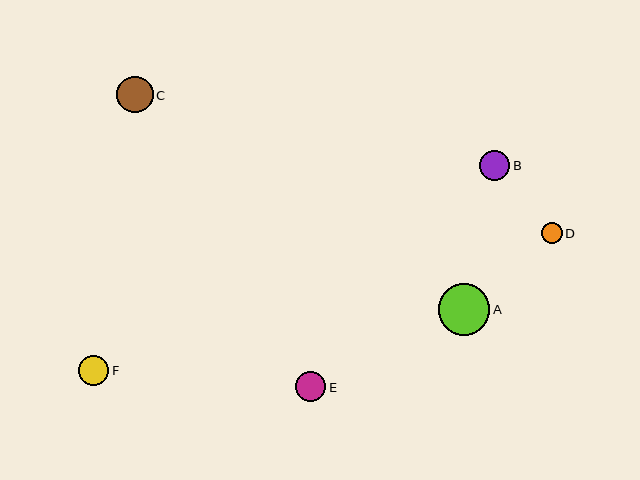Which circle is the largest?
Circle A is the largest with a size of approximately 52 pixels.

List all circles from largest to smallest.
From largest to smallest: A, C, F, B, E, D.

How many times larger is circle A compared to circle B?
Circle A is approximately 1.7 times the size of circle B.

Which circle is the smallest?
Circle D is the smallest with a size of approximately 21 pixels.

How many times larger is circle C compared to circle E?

What you are asked to do
Pictures stay out; reproduce every line of the records exactly.

Result below
Which circle is the largest?
Circle A is the largest with a size of approximately 52 pixels.

List all circles from largest to smallest.
From largest to smallest: A, C, F, B, E, D.

How many times larger is circle A compared to circle B?
Circle A is approximately 1.7 times the size of circle B.

Which circle is the smallest?
Circle D is the smallest with a size of approximately 21 pixels.

How many times larger is circle C compared to circle E?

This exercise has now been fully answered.